Geometry dataset question entries:

________________

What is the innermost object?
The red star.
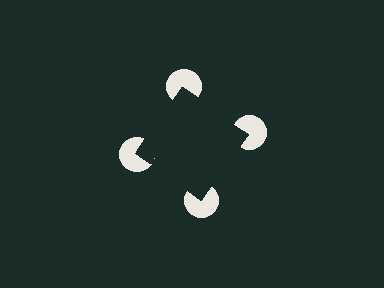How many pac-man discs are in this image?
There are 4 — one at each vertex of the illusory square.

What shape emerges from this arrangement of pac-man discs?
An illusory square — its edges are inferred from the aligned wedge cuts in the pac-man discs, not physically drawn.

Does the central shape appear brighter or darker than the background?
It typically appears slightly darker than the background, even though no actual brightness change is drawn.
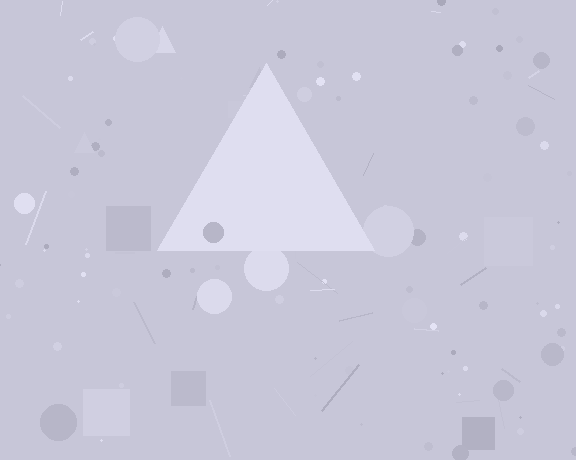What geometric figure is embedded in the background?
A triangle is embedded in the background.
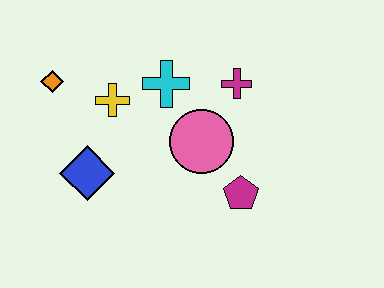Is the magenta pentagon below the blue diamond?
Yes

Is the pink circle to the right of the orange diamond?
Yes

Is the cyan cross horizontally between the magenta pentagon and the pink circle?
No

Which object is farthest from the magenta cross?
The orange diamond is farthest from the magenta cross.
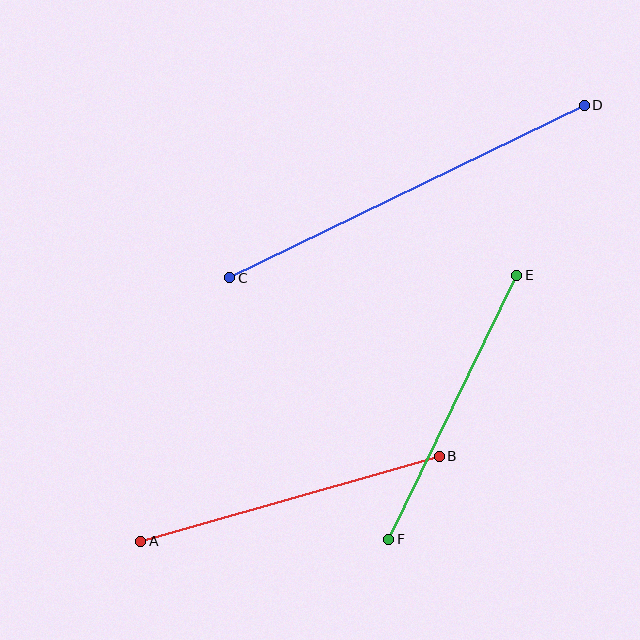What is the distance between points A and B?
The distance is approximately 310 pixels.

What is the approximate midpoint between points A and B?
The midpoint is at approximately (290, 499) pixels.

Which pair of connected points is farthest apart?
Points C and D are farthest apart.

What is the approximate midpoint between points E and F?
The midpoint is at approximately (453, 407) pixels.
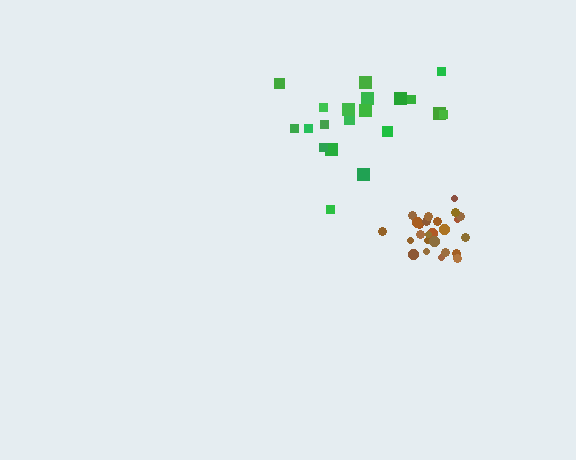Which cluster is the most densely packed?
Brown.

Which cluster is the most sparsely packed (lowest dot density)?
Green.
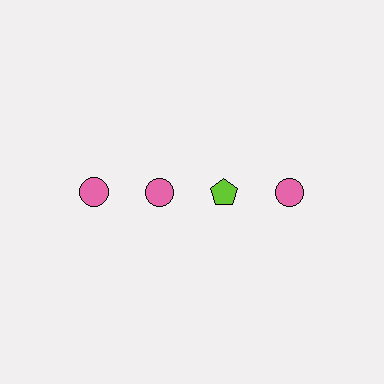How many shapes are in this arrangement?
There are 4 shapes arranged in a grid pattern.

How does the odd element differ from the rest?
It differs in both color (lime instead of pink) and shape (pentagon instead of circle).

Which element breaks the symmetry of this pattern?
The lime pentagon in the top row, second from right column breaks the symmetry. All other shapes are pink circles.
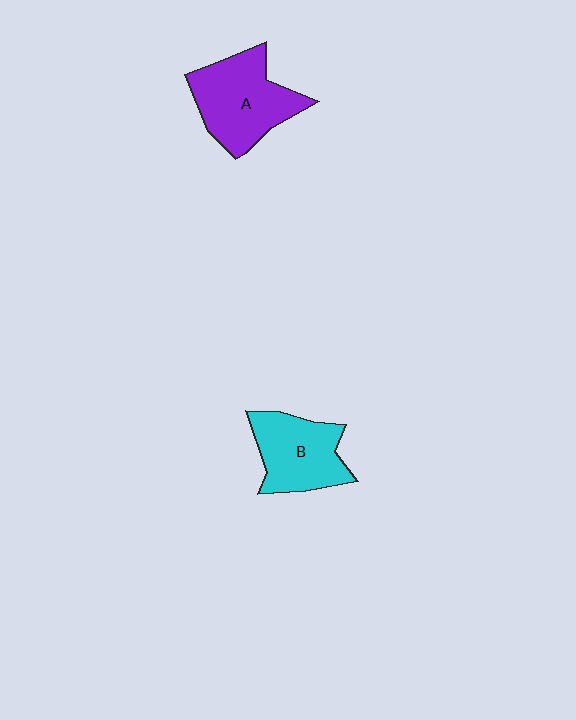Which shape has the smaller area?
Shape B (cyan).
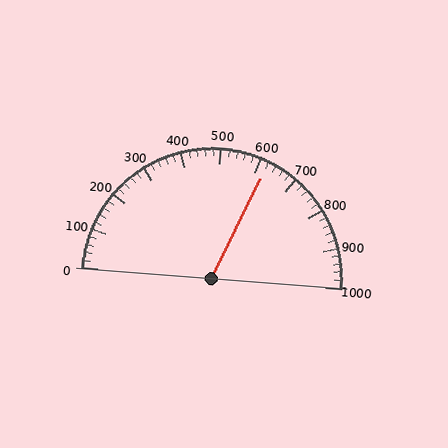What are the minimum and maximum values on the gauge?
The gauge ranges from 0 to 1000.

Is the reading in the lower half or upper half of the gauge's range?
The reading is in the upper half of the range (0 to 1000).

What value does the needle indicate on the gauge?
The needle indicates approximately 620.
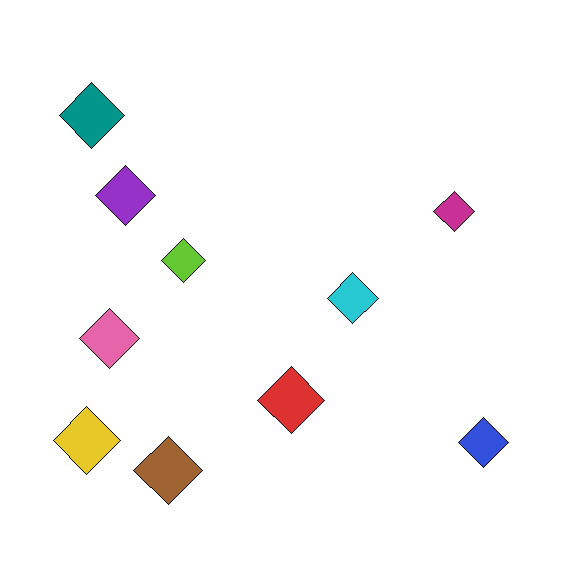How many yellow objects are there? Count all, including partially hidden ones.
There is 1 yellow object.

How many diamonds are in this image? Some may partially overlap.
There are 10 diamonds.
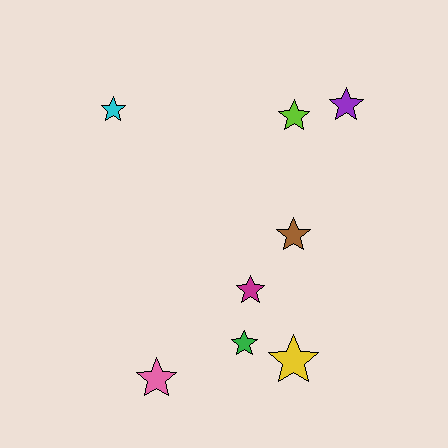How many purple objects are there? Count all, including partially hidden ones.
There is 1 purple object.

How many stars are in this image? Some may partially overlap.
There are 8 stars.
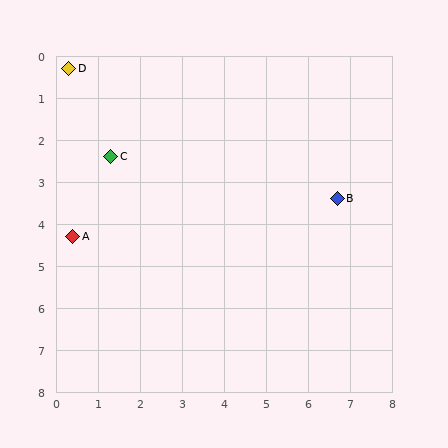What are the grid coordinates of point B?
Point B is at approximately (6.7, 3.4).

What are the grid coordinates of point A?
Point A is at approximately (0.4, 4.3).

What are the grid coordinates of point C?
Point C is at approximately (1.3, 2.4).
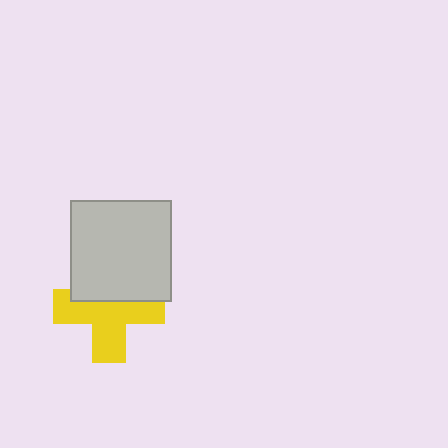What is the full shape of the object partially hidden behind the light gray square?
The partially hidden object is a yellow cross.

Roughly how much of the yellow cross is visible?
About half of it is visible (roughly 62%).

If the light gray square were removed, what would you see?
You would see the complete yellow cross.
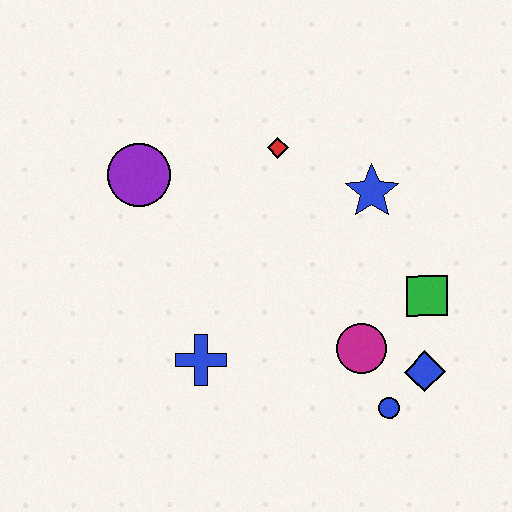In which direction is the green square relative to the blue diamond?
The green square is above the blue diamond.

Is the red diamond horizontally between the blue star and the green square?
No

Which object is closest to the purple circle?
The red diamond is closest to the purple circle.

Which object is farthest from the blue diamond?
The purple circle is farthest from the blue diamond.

________________

_Description of the task_
Write out, word for word, every line from the one containing "Is the red diamond" through the last line of the records above.

_Solution to the exercise_
Is the red diamond horizontally between the blue star and the green square?
No

Which object is closest to the purple circle?
The red diamond is closest to the purple circle.

Which object is farthest from the blue diamond?
The purple circle is farthest from the blue diamond.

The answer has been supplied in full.